» **What you have to do**:
Provide the data again in its entirety, exactly as given.

— start Data rows —

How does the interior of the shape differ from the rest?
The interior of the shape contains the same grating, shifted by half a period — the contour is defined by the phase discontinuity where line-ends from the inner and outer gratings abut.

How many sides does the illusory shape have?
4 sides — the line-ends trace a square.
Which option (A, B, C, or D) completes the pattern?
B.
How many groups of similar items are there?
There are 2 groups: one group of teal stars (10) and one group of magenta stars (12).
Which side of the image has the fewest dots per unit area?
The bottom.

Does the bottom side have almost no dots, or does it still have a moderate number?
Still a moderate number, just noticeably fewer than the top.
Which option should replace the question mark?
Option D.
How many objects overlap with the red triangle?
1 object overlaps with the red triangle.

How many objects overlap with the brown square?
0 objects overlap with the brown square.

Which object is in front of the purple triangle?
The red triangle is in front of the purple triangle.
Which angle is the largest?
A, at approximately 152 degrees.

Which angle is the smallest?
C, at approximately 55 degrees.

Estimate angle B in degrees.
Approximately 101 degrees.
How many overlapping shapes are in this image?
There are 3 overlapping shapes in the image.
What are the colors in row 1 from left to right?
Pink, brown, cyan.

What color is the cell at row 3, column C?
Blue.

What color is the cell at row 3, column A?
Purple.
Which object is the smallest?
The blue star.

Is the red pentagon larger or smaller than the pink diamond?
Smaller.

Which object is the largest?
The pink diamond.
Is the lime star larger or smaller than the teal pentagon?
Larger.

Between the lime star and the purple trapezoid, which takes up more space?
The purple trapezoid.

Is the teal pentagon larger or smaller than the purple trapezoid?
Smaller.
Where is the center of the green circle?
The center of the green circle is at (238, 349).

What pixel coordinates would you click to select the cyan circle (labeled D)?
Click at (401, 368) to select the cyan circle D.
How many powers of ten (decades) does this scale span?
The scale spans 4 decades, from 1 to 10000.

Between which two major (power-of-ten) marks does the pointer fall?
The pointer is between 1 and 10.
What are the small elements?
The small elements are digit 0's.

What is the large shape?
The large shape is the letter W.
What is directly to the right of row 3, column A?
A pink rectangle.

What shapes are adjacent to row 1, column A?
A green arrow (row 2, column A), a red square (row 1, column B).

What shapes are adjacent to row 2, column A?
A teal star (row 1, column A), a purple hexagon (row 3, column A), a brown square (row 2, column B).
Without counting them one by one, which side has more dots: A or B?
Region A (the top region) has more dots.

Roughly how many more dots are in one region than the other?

— end Data rows —

» **Response to this task**:
How does the interior of the shape differ from the rest?
The interior of the shape contains the same grating, shifted by half a period — the contour is defined by the phase discontinuity where line-ends from the inner and outer gratings abut.

How many sides does the illusory shape have?
4 sides — the line-ends trace a square.
Which option (A, B, C, or D) completes the pattern?
B.
How many groups of similar items are there?
There are 2 groups: one group of teal stars (10) and one group of magenta stars (12).
Which side of the image has the fewest dots per unit area?
The bottom.

Does the bottom side have almost no dots, or does it still have a moderate number?
Still a moderate number, just noticeably fewer than the top.
Which option should replace the question mark?
Option D.
How many objects overlap with the red triangle?
1 object overlaps with the red triangle.

How many objects overlap with the brown square?
0 objects overlap with the brown square.

Which object is in front of the purple triangle?
The red triangle is in front of the purple triangle.
Which angle is the largest?
A, at approximately 152 degrees.

Which angle is the smallest?
C, at approximately 55 degrees.

Estimate angle B in degrees.
Approximately 101 degrees.
How many overlapping shapes are in this image?
There are 3 overlapping shapes in the image.
What are the colors in row 1 from left to right?
Pink, brown, cyan.

What color is the cell at row 3, column C?
Blue.

What color is the cell at row 3, column A?
Purple.
Which object is the smallest?
The blue star.

Is the red pentagon larger or smaller than the pink diamond?
Smaller.

Which object is the largest?
The pink diamond.
Is the lime star larger or smaller than the teal pentagon?
Larger.

Between the lime star and the purple trapezoid, which takes up more space?
The purple trapezoid.

Is the teal pentagon larger or smaller than the purple trapezoid?
Smaller.
Where is the center of the green circle?
The center of the green circle is at (238, 349).

What pixel coordinates would you click to select the cyan circle (labeled D)?
Click at (401, 368) to select the cyan circle D.
How many powers of ten (decades) does this scale span?
The scale spans 4 decades, from 1 to 10000.

Between which two major (power-of-ten) marks does the pointer fall?
The pointer is between 1 and 10.
What are the small elements?
The small elements are digit 0's.

What is the large shape?
The large shape is the letter W.
What is directly to the right of row 3, column A?
A pink rectangle.

What shapes are adjacent to row 1, column A?
A green arrow (row 2, column A), a red square (row 1, column B).

What shapes are adjacent to row 2, column A?
A teal star (row 1, column A), a purple hexagon (row 3, column A), a brown square (row 2, column B).
Without counting them one by one, which side has more dots: A or B?
Region A (the top region) has more dots.

Roughly how many more dots are in one region than the other?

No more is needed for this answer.